● PROBLEM DETAILS: Would you set down every entry shown below, precisely as written?

● Questions on rendered shapes:
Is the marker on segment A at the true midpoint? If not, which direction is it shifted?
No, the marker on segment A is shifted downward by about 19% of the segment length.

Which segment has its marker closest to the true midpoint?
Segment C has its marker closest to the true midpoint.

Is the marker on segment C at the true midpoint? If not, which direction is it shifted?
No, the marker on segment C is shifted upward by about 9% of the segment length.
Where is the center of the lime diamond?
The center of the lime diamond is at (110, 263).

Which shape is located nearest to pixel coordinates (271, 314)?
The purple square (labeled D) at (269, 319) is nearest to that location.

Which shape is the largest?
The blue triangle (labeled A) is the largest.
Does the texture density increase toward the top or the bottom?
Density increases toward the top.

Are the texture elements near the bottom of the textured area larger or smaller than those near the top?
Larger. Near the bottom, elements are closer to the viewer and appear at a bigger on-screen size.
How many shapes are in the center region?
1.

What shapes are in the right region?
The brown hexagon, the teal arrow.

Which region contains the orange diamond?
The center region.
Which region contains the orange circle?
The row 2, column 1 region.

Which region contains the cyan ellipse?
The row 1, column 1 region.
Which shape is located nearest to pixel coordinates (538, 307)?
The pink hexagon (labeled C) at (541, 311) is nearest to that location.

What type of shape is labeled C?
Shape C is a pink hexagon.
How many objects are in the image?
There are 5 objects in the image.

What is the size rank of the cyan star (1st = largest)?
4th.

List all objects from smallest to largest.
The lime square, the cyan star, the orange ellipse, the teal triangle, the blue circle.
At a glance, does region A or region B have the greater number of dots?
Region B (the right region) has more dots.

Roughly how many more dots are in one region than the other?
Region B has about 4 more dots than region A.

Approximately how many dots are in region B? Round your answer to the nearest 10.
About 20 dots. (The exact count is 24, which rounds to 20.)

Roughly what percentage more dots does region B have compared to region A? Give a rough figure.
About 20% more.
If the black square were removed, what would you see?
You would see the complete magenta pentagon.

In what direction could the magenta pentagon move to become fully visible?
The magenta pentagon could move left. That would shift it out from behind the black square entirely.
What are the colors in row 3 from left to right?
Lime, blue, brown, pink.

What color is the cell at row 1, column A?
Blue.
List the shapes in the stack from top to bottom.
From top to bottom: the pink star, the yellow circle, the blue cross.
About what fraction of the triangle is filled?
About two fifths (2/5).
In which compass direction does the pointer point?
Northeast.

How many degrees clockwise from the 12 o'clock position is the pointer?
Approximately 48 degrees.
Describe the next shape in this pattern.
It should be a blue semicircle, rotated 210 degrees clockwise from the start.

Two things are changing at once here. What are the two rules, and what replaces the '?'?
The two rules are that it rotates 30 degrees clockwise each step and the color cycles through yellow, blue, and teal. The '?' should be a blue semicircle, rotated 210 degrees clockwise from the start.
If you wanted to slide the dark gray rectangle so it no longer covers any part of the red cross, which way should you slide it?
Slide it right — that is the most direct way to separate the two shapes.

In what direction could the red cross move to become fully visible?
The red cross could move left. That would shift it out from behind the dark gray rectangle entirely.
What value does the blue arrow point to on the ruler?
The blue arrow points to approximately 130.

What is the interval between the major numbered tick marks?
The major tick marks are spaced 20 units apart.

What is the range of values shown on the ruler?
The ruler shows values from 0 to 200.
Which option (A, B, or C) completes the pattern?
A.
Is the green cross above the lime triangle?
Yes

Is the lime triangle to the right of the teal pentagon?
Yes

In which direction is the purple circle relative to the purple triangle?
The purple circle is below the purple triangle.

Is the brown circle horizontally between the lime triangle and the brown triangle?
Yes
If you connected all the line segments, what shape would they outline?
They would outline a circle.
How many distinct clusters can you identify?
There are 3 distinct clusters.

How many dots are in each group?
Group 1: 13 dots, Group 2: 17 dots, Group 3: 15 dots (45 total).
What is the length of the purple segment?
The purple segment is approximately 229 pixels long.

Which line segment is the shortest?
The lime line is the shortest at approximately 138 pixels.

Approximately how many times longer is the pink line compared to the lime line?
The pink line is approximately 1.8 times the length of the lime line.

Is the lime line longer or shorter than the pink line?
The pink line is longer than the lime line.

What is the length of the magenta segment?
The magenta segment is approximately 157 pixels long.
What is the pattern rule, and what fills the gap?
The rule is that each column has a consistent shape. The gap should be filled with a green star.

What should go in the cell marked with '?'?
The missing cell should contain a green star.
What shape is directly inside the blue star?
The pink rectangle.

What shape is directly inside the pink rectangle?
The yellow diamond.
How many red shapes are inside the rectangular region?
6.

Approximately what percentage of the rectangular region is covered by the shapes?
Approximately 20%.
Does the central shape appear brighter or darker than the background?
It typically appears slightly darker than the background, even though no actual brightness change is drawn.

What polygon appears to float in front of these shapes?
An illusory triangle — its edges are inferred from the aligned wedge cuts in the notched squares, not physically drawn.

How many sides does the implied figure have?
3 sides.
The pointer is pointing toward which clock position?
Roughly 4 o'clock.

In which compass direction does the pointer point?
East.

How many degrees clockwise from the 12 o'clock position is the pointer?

● TASK SOLUTION:
Is the marker on segment A at the true midpoint? If not, which direction is it shifted?
No, the marker on segment A is shifted downward by about 19% of the segment length.

Which segment has its marker closest to the true midpoint?
Segment C has its marker closest to the true midpoint.

Is the marker on segment C at the true midpoint? If not, which direction is it shifted?
No, the marker on segment C is shifted upward by about 9% of the segment length.
Where is the center of the lime diamond?
The center of the lime diamond is at (110, 263).

Which shape is located nearest to pixel coordinates (271, 314)?
The purple square (labeled D) at (269, 319) is nearest to that location.

Which shape is the largest?
The blue triangle (labeled A) is the largest.
Does the texture density increase toward the top or the bottom?
Density increases toward the top.

Are the texture elements near the bottom of the textured area larger or smaller than those near the top?
Larger. Near the bottom, elements are closer to the viewer and appear at a bigger on-screen size.
How many shapes are in the center region?
1.

What shapes are in the right region?
The brown hexagon, the teal arrow.

Which region contains the orange diamond?
The center region.
Which region contains the orange circle?
The row 2, column 1 region.

Which region contains the cyan ellipse?
The row 1, column 1 region.
Which shape is located nearest to pixel coordinates (538, 307)?
The pink hexagon (labeled C) at (541, 311) is nearest to that location.

What type of shape is labeled C?
Shape C is a pink hexagon.
How many objects are in the image?
There are 5 objects in the image.

What is the size rank of the cyan star (1st = largest)?
4th.

List all objects from smallest to largest.
The lime square, the cyan star, the orange ellipse, the teal triangle, the blue circle.
At a glance, does region A or region B have the greater number of dots?
Region B (the right region) has more dots.

Roughly how many more dots are in one region than the other?
Region B has about 4 more dots than region A.

Approximately how many dots are in region B? Round your answer to the nearest 10.
About 20 dots. (The exact count is 24, which rounds to 20.)

Roughly what percentage more dots does region B have compared to region A? Give a rough figure.
About 20% more.
If the black square were removed, what would you see?
You would see the complete magenta pentagon.

In what direction could the magenta pentagon move to become fully visible?
The magenta pentagon could move left. That would shift it out from behind the black square entirely.
What are the colors in row 3 from left to right?
Lime, blue, brown, pink.

What color is the cell at row 1, column A?
Blue.
List the shapes in the stack from top to bottom.
From top to bottom: the pink star, the yellow circle, the blue cross.
About what fraction of the triangle is filled?
About two fifths (2/5).
In which compass direction does the pointer point?
Northeast.

How many degrees clockwise from the 12 o'clock position is the pointer?
Approximately 48 degrees.
Describe the next shape in this pattern.
It should be a blue semicircle, rotated 210 degrees clockwise from the start.

Two things are changing at once here. What are the two rules, and what replaces the '?'?
The two rules are that it rotates 30 degrees clockwise each step and the color cycles through yellow, blue, and teal. The '?' should be a blue semicircle, rotated 210 degrees clockwise from the start.
If you wanted to slide the dark gray rectangle so it no longer covers any part of the red cross, which way should you slide it?
Slide it right — that is the most direct way to separate the two shapes.

In what direction could the red cross move to become fully visible?
The red cross could move left. That would shift it out from behind the dark gray rectangle entirely.
What value does the blue arrow point to on the ruler?
The blue arrow points to approximately 130.

What is the interval between the major numbered tick marks?
The major tick marks are spaced 20 units apart.

What is the range of values shown on the ruler?
The ruler shows values from 0 to 200.
Which option (A, B, or C) completes the pattern?
A.
Is the green cross above the lime triangle?
Yes

Is the lime triangle to the right of the teal pentagon?
Yes

In which direction is the purple circle relative to the purple triangle?
The purple circle is below the purple triangle.

Is the brown circle horizontally between the lime triangle and the brown triangle?
Yes
If you connected all the line segments, what shape would they outline?
They would outline a circle.
How many distinct clusters can you identify?
There are 3 distinct clusters.

How many dots are in each group?
Group 1: 13 dots, Group 2: 17 dots, Group 3: 15 dots (45 total).
What is the length of the purple segment?
The purple segment is approximately 229 pixels long.

Which line segment is the shortest?
The lime line is the shortest at approximately 138 pixels.

Approximately how many times longer is the pink line compared to the lime line?
The pink line is approximately 1.8 times the length of the lime line.

Is the lime line longer or shorter than the pink line?
The pink line is longer than the lime line.

What is the length of the magenta segment?
The magenta segment is approximately 157 pixels long.
What is the pattern rule, and what fills the gap?
The rule is that each column has a consistent shape. The gap should be filled with a green star.

What should go in the cell marked with '?'?
The missing cell should contain a green star.
What shape is directly inside the blue star?
The pink rectangle.

What shape is directly inside the pink rectangle?
The yellow diamond.
How many red shapes are inside the rectangular region?
6.

Approximately what percentage of the rectangular region is covered by the shapes?
Approximately 20%.
Does the central shape appear brighter or darker than the background?
It typically appears slightly darker than the background, even though no actual brightness change is drawn.

What polygon appears to float in front of these shapes?
An illusory triangle — its edges are inferred from the aligned wedge cuts in the notched squares, not physically drawn.

How many sides does the implied figure have?
3 sides.
The pointer is pointing toward which clock position?
Roughly 4 o'clock.

In which compass direction does the pointer point?
East.

How many degrees clockwise from the 12 o'clock position is the pointer?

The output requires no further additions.